- **PROBLEM**
Please return every record below exactly as it stands.

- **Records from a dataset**
::::::::

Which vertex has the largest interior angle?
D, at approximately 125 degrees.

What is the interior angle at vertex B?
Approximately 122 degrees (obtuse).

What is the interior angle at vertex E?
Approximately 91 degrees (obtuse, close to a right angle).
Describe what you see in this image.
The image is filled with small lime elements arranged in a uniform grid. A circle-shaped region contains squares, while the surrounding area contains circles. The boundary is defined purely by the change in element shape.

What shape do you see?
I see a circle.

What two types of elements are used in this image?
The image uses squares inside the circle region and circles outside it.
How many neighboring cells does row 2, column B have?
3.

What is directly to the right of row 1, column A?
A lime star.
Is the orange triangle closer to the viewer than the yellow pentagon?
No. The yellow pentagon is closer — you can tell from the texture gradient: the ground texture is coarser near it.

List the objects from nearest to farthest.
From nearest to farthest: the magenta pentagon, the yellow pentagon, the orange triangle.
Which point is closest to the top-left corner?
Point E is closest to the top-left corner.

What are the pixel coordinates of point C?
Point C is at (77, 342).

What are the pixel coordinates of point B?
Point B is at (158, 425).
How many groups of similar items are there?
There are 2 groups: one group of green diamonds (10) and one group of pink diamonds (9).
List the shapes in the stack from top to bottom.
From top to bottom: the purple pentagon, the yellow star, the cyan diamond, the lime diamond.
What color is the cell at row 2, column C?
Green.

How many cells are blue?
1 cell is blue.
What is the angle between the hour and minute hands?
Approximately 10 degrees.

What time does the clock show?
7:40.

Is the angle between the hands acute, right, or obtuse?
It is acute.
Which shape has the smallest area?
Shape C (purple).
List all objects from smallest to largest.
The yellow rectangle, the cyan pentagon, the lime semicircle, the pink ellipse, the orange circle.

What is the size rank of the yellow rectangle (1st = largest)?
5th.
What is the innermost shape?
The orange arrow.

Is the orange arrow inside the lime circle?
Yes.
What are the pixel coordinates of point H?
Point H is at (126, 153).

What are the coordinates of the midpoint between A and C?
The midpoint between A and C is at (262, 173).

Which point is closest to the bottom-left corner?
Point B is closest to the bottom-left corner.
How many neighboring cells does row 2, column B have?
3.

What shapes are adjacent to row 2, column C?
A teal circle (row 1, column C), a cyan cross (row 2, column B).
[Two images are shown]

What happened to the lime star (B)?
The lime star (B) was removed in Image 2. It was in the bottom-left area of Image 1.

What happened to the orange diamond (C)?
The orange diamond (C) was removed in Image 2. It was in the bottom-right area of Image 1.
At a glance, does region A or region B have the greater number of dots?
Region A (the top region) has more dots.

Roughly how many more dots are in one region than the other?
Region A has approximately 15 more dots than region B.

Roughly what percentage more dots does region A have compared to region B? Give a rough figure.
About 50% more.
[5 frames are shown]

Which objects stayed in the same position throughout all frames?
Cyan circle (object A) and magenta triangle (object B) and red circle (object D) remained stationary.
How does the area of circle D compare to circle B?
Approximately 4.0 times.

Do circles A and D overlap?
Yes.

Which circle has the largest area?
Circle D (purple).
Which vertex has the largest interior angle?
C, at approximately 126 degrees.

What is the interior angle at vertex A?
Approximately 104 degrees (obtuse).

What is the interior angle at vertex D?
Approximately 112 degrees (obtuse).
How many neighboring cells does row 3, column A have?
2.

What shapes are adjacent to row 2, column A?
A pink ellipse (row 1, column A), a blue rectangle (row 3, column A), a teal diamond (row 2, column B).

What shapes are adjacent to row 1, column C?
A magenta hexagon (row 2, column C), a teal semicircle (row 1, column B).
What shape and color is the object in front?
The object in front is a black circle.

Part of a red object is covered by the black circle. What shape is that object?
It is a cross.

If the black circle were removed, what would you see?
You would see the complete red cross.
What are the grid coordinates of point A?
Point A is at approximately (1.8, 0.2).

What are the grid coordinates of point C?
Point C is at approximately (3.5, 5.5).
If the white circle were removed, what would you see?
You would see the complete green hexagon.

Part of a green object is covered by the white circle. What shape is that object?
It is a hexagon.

::::::::

- **ANSWER TO THIS TASK**
Which vertex has the largest interior angle?
D, at approximately 125 degrees.

What is the interior angle at vertex B?
Approximately 122 degrees (obtuse).

What is the interior angle at vertex E?
Approximately 91 degrees (obtuse, close to a right angle).
Describe what you see in this image.
The image is filled with small lime elements arranged in a uniform grid. A circle-shaped region contains squares, while the surrounding area contains circles. The boundary is defined purely by the change in element shape.

What shape do you see?
I see a circle.

What two types of elements are used in this image?
The image uses squares inside the circle region and circles outside it.
How many neighboring cells does row 2, column B have?
3.

What is directly to the right of row 1, column A?
A lime star.
Is the orange triangle closer to the viewer than the yellow pentagon?
No. The yellow pentagon is closer — you can tell from the texture gradient: the ground texture is coarser near it.

List the objects from nearest to farthest.
From nearest to farthest: the magenta pentagon, the yellow pentagon, the orange triangle.
Which point is closest to the top-left corner?
Point E is closest to the top-left corner.

What are the pixel coordinates of point C?
Point C is at (77, 342).

What are the pixel coordinates of point B?
Point B is at (158, 425).
How many groups of similar items are there?
There are 2 groups: one group of green diamonds (10) and one group of pink diamonds (9).
List the shapes in the stack from top to bottom.
From top to bottom: the purple pentagon, the yellow star, the cyan diamond, the lime diamond.
What color is the cell at row 2, column C?
Green.

How many cells are blue?
1 cell is blue.
What is the angle between the hour and minute hands?
Approximately 10 degrees.

What time does the clock show?
7:40.

Is the angle between the hands acute, right, or obtuse?
It is acute.
Which shape has the smallest area?
Shape C (purple).
List all objects from smallest to largest.
The yellow rectangle, the cyan pentagon, the lime semicircle, the pink ellipse, the orange circle.

What is the size rank of the yellow rectangle (1st = largest)?
5th.
What is the innermost shape?
The orange arrow.

Is the orange arrow inside the lime circle?
Yes.
What are the pixel coordinates of point H?
Point H is at (126, 153).

What are the coordinates of the midpoint between A and C?
The midpoint between A and C is at (262, 173).

Which point is closest to the bottom-left corner?
Point B is closest to the bottom-left corner.
How many neighboring cells does row 2, column B have?
3.

What shapes are adjacent to row 2, column C?
A teal circle (row 1, column C), a cyan cross (row 2, column B).
[Two images are shown]

What happened to the lime star (B)?
The lime star (B) was removed in Image 2. It was in the bottom-left area of Image 1.

What happened to the orange diamond (C)?
The orange diamond (C) was removed in Image 2. It was in the bottom-right area of Image 1.
At a glance, does region A or region B have the greater number of dots?
Region A (the top region) has more dots.

Roughly how many more dots are in one region than the other?
Region A has approximately 15 more dots than region B.

Roughly what percentage more dots does region A have compared to region B? Give a rough figure.
About 50% more.
[5 frames are shown]

Which objects stayed in the same position throughout all frames?
Cyan circle (object A) and magenta triangle (object B) and red circle (object D) remained stationary.
How does the area of circle D compare to circle B?
Approximately 4.0 times.

Do circles A and D overlap?
Yes.

Which circle has the largest area?
Circle D (purple).
Which vertex has the largest interior angle?
C, at approximately 126 degrees.

What is the interior angle at vertex A?
Approximately 104 degrees (obtuse).

What is the interior angle at vertex D?
Approximately 112 degrees (obtuse).
How many neighboring cells does row 3, column A have?
2.

What shapes are adjacent to row 2, column A?
A pink ellipse (row 1, column A), a blue rectangle (row 3, column A), a teal diamond (row 2, column B).

What shapes are adjacent to row 1, column C?
A magenta hexagon (row 2, column C), a teal semicircle (row 1, column B).
What shape and color is the object in front?
The object in front is a black circle.

Part of a red object is covered by the black circle. What shape is that object?
It is a cross.

If the black circle were removed, what would you see?
You would see the complete red cross.
What are the grid coordinates of point A?
Point A is at approximately (1.8, 0.2).

What are the grid coordinates of point C?
Point C is at approximately (3.5, 5.5).
If the white circle were removed, what would you see?
You would see the complete green hexagon.

Part of a green object is covered by the white circle. What shape is that object?
It is a hexagon.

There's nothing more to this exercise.